#### Provided material
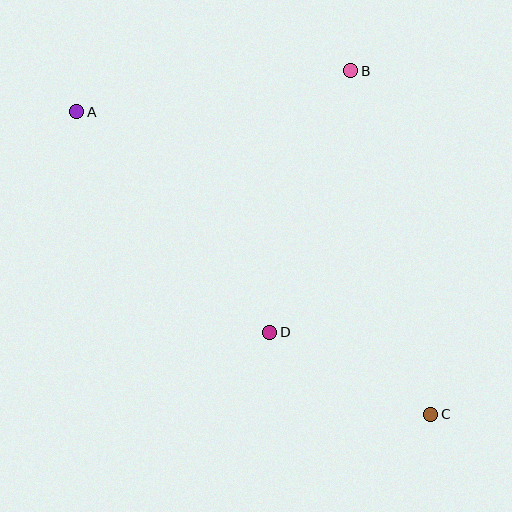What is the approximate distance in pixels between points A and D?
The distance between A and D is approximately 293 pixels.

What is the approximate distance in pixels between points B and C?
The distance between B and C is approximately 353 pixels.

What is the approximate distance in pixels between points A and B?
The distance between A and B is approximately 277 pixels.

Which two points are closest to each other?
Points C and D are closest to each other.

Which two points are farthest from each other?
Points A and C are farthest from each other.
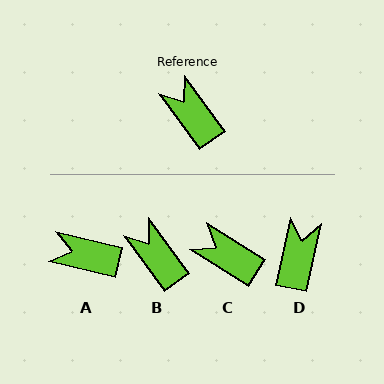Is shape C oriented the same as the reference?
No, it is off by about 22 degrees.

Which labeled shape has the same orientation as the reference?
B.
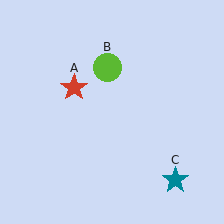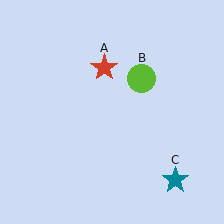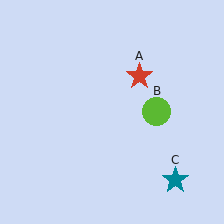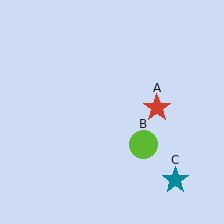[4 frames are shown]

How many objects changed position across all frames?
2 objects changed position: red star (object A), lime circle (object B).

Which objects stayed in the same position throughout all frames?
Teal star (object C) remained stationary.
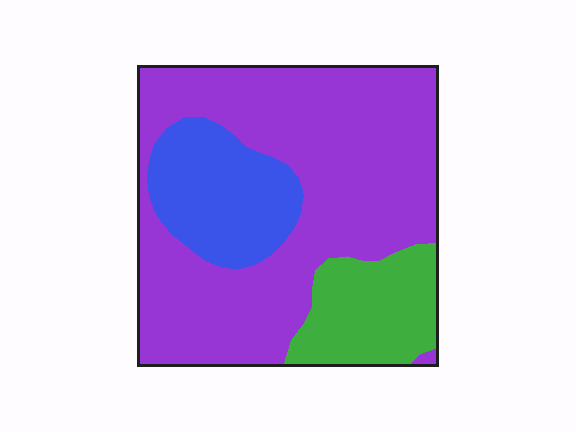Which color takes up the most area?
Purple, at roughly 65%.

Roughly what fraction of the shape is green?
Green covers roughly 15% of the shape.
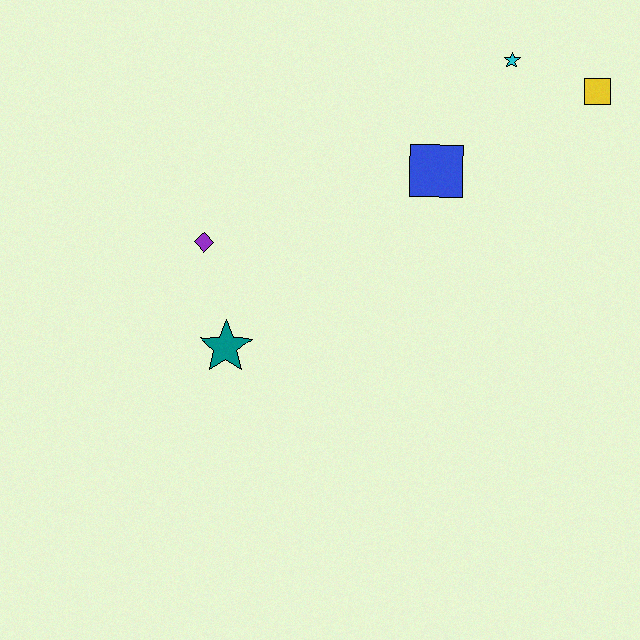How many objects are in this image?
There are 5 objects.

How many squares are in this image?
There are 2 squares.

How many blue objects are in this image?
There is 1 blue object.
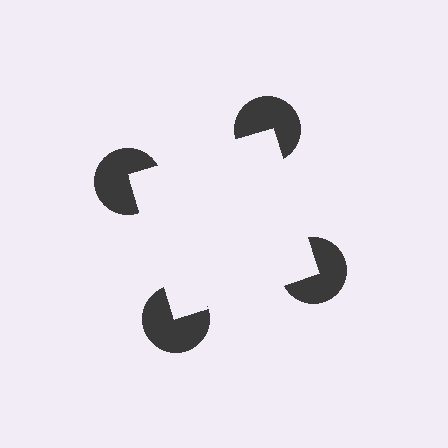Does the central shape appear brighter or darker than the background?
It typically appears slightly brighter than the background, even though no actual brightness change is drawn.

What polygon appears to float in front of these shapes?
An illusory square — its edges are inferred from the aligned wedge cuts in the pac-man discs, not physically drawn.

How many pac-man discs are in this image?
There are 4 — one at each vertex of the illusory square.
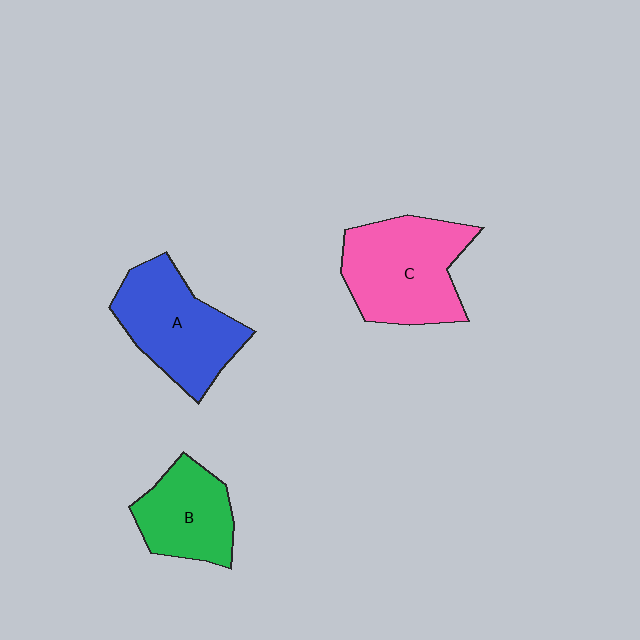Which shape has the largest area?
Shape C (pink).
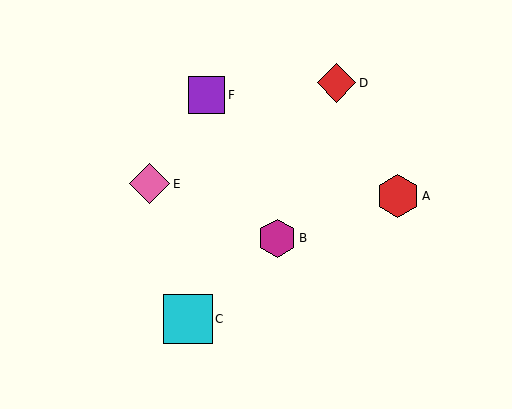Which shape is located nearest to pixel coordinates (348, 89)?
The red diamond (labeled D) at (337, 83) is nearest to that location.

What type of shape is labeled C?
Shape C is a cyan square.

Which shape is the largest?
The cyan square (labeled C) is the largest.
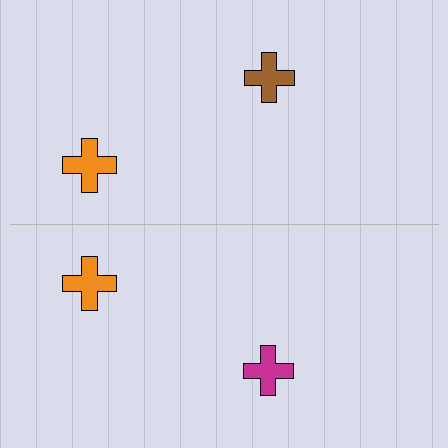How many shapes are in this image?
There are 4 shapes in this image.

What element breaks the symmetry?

--

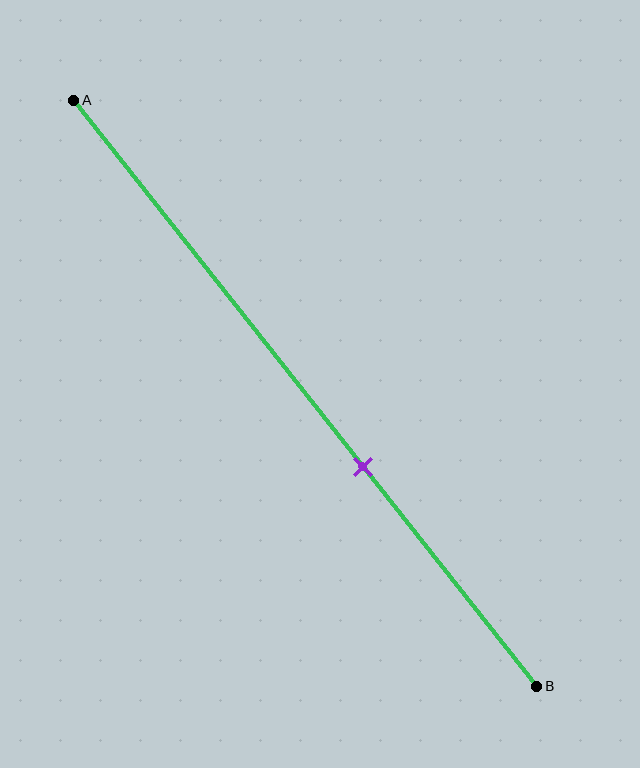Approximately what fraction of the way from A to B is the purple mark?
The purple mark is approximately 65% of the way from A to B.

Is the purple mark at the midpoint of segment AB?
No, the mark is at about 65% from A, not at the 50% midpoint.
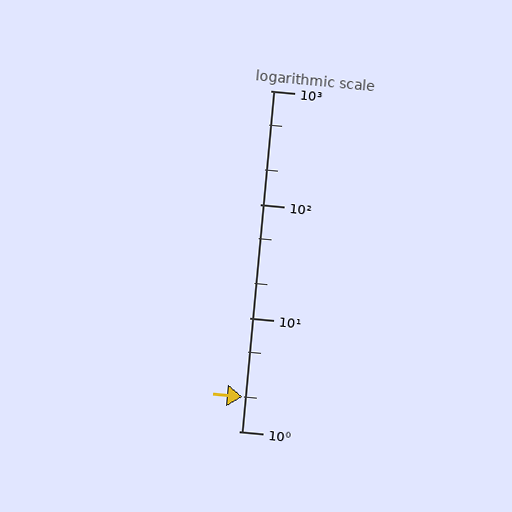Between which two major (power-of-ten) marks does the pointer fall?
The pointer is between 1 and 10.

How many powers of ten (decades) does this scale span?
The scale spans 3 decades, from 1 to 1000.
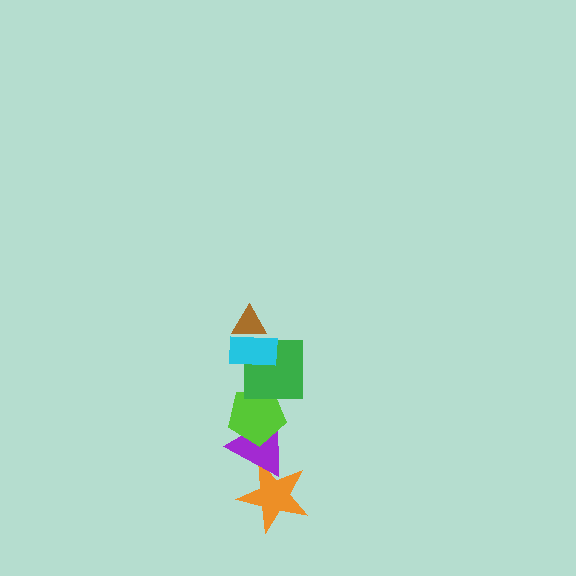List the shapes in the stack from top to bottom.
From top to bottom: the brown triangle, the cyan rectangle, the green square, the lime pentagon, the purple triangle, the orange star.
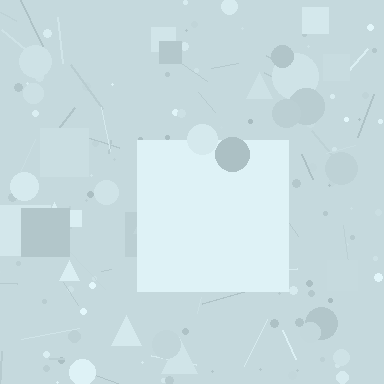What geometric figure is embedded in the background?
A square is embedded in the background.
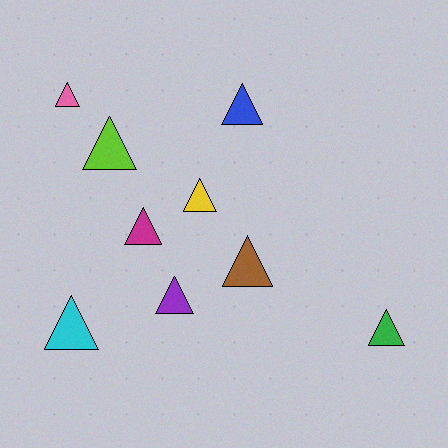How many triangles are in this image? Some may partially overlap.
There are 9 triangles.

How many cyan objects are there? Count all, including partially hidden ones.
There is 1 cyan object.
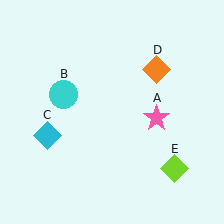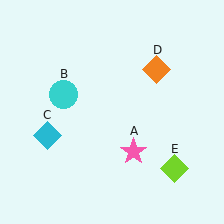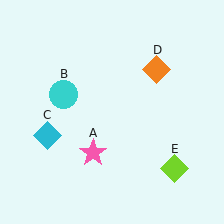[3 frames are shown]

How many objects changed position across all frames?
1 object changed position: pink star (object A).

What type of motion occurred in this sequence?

#### Exercise details
Retype, word for word, only the lines from the one containing "Which color takes up the most area?" through the one containing "What element breaks the symmetry?", both included, and leave out any pictures.

#### The answer
Which color takes up the most area?
Purple, at roughly 65%.

Roughly what fraction of the shape is green?
Green covers roughly 15% of the shape.
How many objects are in this image?
There are 5 objects.

How many squares are in this image?
There are 2 squares.

How many blue objects are in this image?
There is 1 blue object.
Does the central shape appear brighter or darker than the background?
It typically appears slightly brighter than the background, even though no actual brightness change is drawn.

What polygon appears to float in front of these shapes?
An illusory square — its edges are inferred from the aligned wedge cuts in the pac-man discs, not physically drawn.

How many pac-man discs are in this image?
There are 4 — one at each vertex of the illusory square.
Which shape has the largest area?
Shape C (pink).
Which shape is located nearest to pixel coordinates (348, 89)?
The red diamond (labeled D) at (337, 83) is nearest to that location.

What type of shape is labeled C?
Shape C is a cyan square.

Which shape is the largest?
The cyan square (labeled C) is the largest.
How many shapes are in this image?
There are 4 shapes in this image.

What element breaks the symmetry?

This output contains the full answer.